**Aim of the task**: Will you write out, word for word, every line from the one with "Order the ellipses from largest to smallest." to the final line of the data below, with the pictures left out?

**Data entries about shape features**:
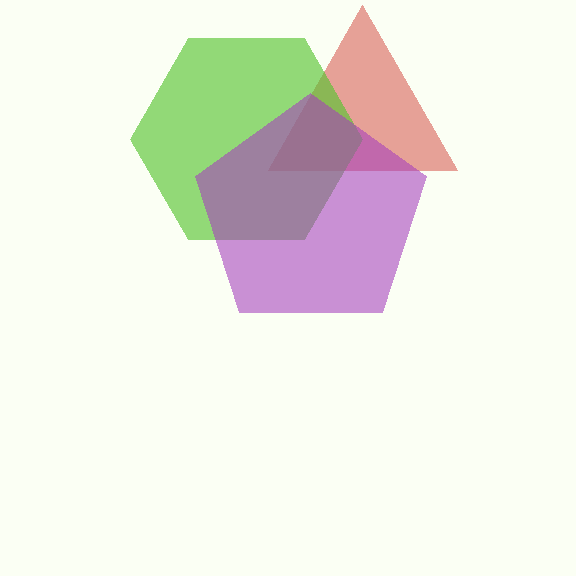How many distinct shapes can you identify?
There are 3 distinct shapes: a red triangle, a lime hexagon, a purple pentagon.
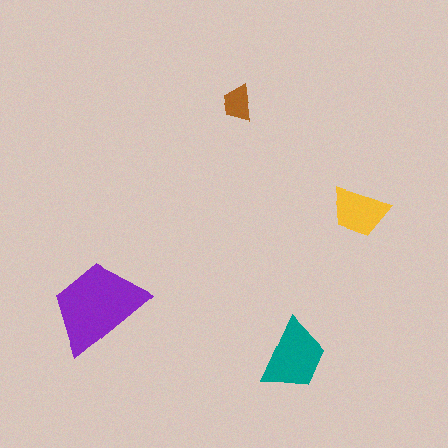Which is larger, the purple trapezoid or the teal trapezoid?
The purple one.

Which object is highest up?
The brown trapezoid is topmost.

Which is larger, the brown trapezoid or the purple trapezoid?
The purple one.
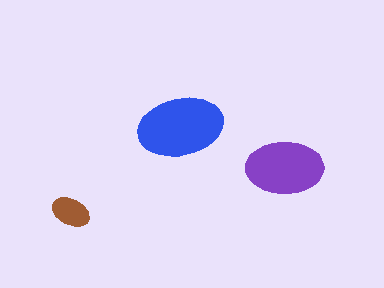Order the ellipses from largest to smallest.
the blue one, the purple one, the brown one.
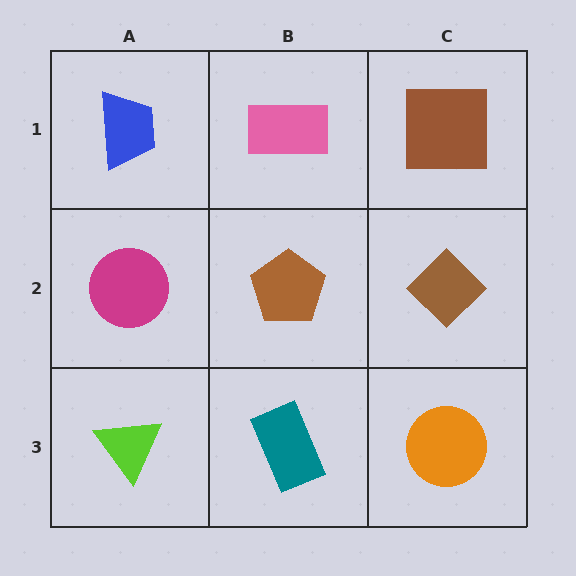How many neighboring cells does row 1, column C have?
2.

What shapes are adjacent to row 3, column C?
A brown diamond (row 2, column C), a teal rectangle (row 3, column B).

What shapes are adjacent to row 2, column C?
A brown square (row 1, column C), an orange circle (row 3, column C), a brown pentagon (row 2, column B).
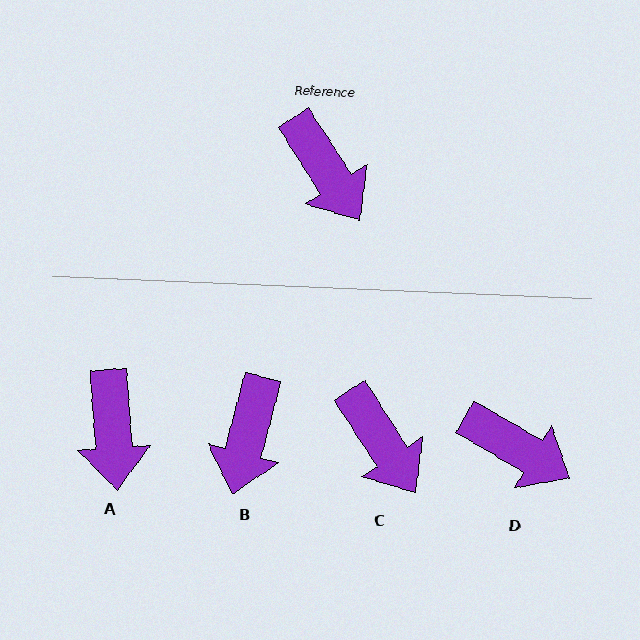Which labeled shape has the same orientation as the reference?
C.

**Response box**:
Order the ellipses from largest to smallest.
the blue one, the purple one, the brown one.
How many neighboring cells does row 1, column C have?
2.

What shapes are adjacent to row 3, column C?
A brown diamond (row 2, column C), a teal rectangle (row 3, column B).

What shapes are adjacent to row 2, column C?
A brown square (row 1, column C), an orange circle (row 3, column C), a brown pentagon (row 2, column B).
Which labeled shape has the same orientation as the reference?
C.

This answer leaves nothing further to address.